Set down all of the data that follows word for word, without the images.

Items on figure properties
----------------

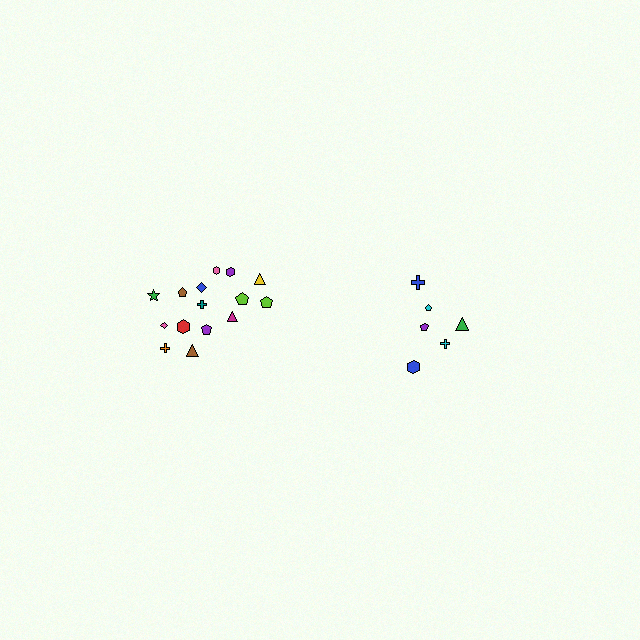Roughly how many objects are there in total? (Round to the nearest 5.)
Roughly 20 objects in total.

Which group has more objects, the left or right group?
The left group.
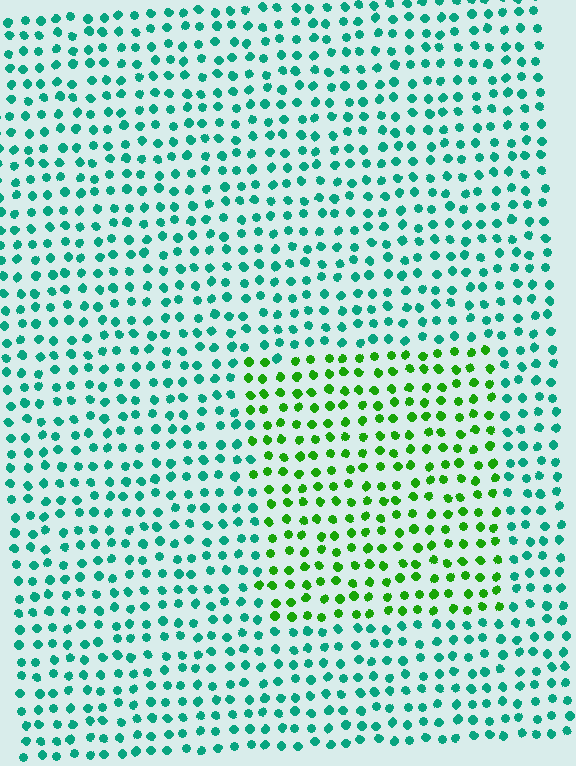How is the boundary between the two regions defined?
The boundary is defined purely by a slight shift in hue (about 52 degrees). Spacing, size, and orientation are identical on both sides.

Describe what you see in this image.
The image is filled with small teal elements in a uniform arrangement. A rectangle-shaped region is visible where the elements are tinted to a slightly different hue, forming a subtle color boundary.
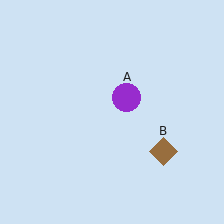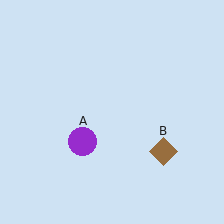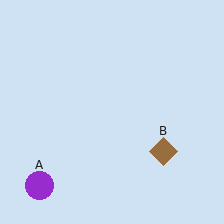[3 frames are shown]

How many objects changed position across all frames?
1 object changed position: purple circle (object A).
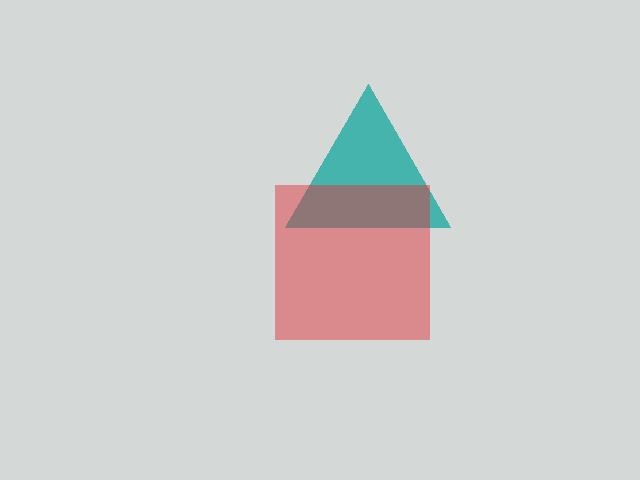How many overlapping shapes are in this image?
There are 2 overlapping shapes in the image.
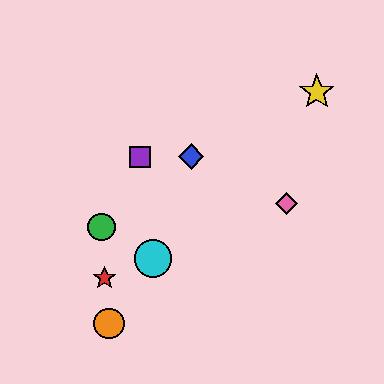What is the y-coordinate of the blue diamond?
The blue diamond is at y≈157.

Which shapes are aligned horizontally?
The blue diamond, the purple square are aligned horizontally.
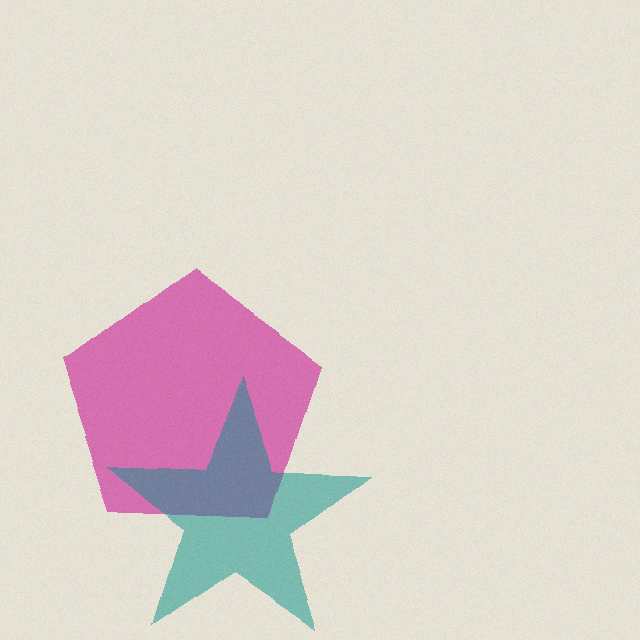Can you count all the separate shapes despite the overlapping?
Yes, there are 2 separate shapes.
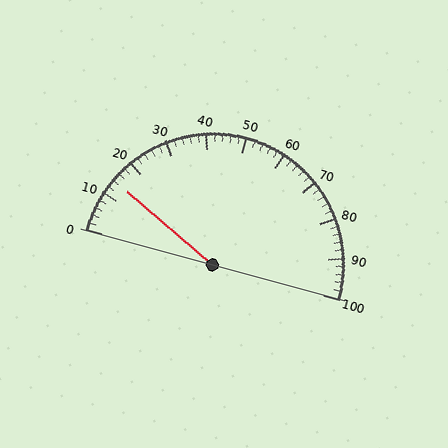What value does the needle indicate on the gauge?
The needle indicates approximately 14.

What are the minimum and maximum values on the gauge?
The gauge ranges from 0 to 100.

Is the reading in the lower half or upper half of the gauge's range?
The reading is in the lower half of the range (0 to 100).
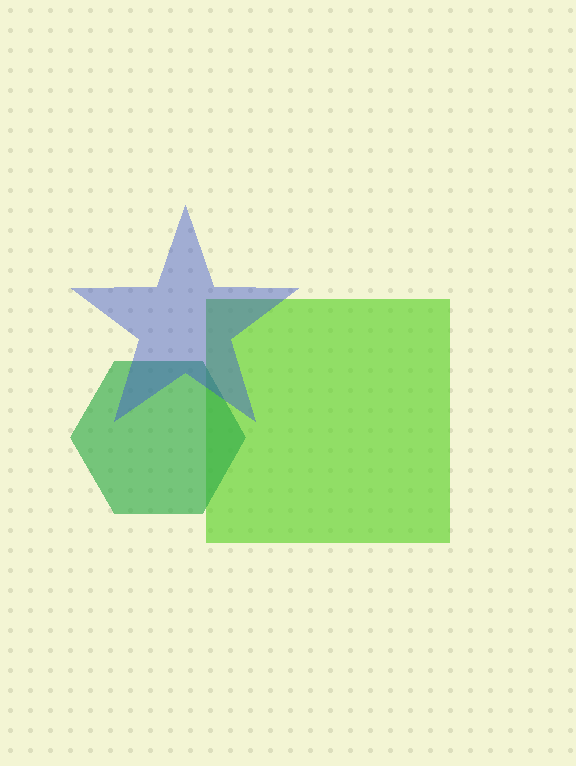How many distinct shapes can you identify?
There are 3 distinct shapes: a lime square, a green hexagon, a blue star.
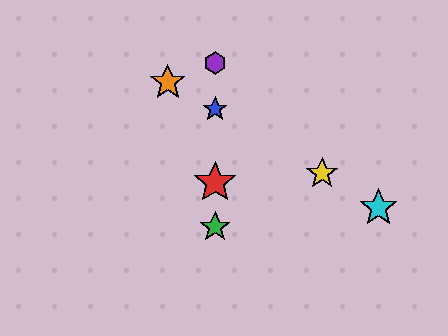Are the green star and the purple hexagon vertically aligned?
Yes, both are at x≈215.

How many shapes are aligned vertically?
4 shapes (the red star, the blue star, the green star, the purple hexagon) are aligned vertically.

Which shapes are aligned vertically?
The red star, the blue star, the green star, the purple hexagon are aligned vertically.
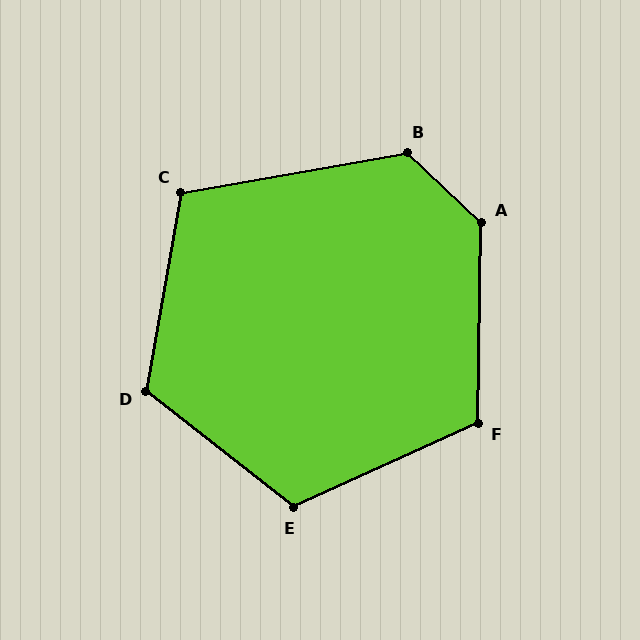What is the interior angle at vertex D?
Approximately 118 degrees (obtuse).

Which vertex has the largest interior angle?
A, at approximately 132 degrees.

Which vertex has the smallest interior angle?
C, at approximately 110 degrees.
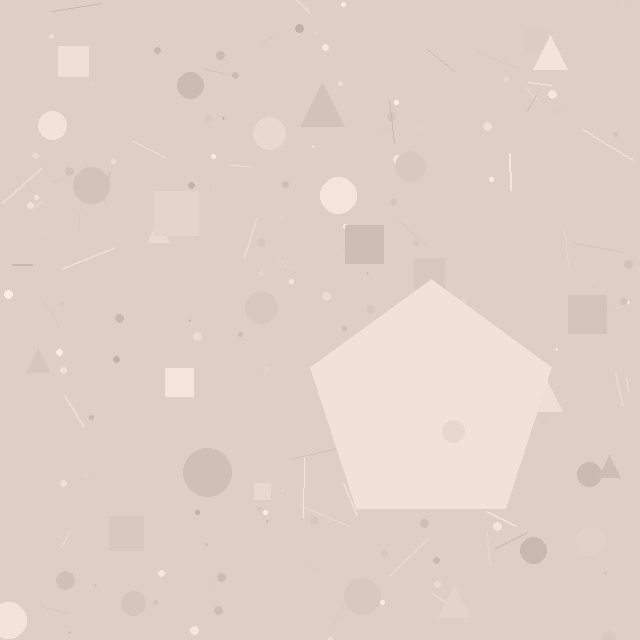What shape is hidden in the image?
A pentagon is hidden in the image.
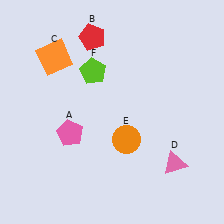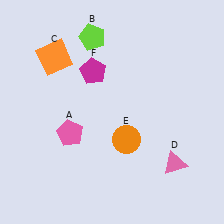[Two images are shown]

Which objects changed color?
B changed from red to lime. F changed from lime to magenta.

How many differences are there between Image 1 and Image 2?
There are 2 differences between the two images.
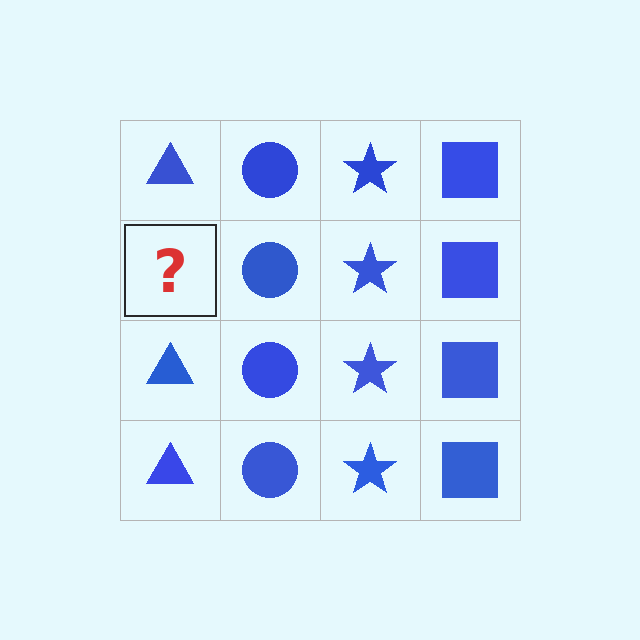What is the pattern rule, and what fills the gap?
The rule is that each column has a consistent shape. The gap should be filled with a blue triangle.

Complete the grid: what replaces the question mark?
The question mark should be replaced with a blue triangle.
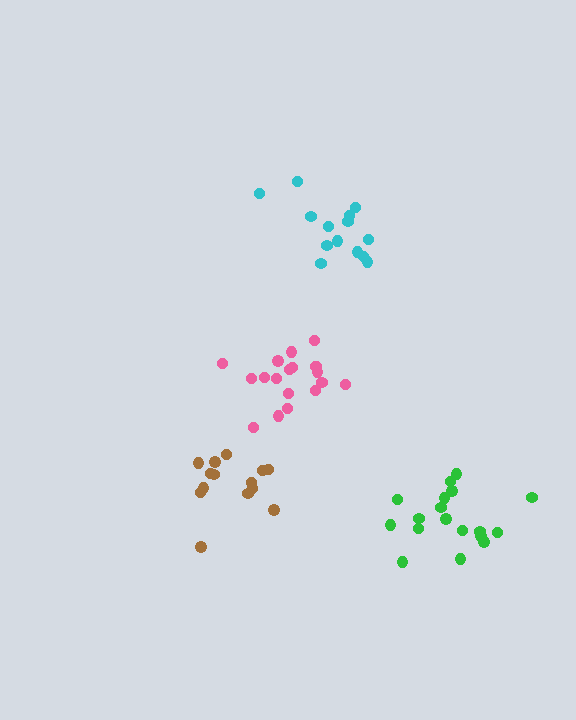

----------------

**WRITTEN SOLUTION**:
Roughly how many objects are there in total? (Round to the nearest 5.)
Roughly 20 objects in total.

Which group has more objects, the left or right group?
The left group.
How is the boundary between the two regions defined?
The boundary is defined purely by a slight shift in hue (about 52 degrees). Spacing, size, and orientation are identical on both sides.

Describe what you see in this image.
The image is filled with small teal elements in a uniform arrangement. A rectangle-shaped region is visible where the elements are tinted to a slightly different hue, forming a subtle color boundary.
[3 frames are shown]

How many objects changed position across all frames?
1 object changed position: purple circle (object A).
How many overlapping shapes are in this image?
There are 2 overlapping shapes in the image.
What is the y-coordinate of the blue diamond?
The blue diamond is at y≈157.

Which shapes are aligned horizontally?
The blue diamond, the purple square are aligned horizontally.
Can you count all the separate shapes despite the overlapping?
Yes, there are 2 separate shapes.
What value does the needle indicate on the gauge?
The needle indicates approximately 14.

What are the minimum and maximum values on the gauge?
The gauge ranges from 0 to 100.

Is the reading in the lower half or upper half of the gauge's range?
The reading is in the lower half of the range (0 to 100).
How many distinct shapes can you identify?
There are 3 distinct shapes: a lime square, a green hexagon, a blue star.
Are the green star and the purple hexagon vertically aligned?
Yes, both are at x≈215.

How many shapes are aligned vertically?
4 shapes (the red star, the blue star, the green star, the purple hexagon) are aligned vertically.

Which shapes are aligned vertically?
The red star, the blue star, the green star, the purple hexagon are aligned vertically.
What is the interior angle at vertex D?
Approximately 118 degrees (obtuse).

Which vertex has the largest interior angle?
A, at approximately 132 degrees.

Which vertex has the smallest interior angle?
C, at approximately 110 degrees.
What shape is hidden in the image?
A pentagon is hidden in the image.
[Two images are shown]

Which objects changed color?
B changed from red to lime. F changed from lime to magenta.

How many differences are there between Image 1 and Image 2?
There are 2 differences between the two images.
What is the pattern rule, and what fills the gap?
The rule is that each column has a consistent shape. The gap should be filled with a blue triangle.

Complete the grid: what replaces the question mark?
The question mark should be replaced with a blue triangle.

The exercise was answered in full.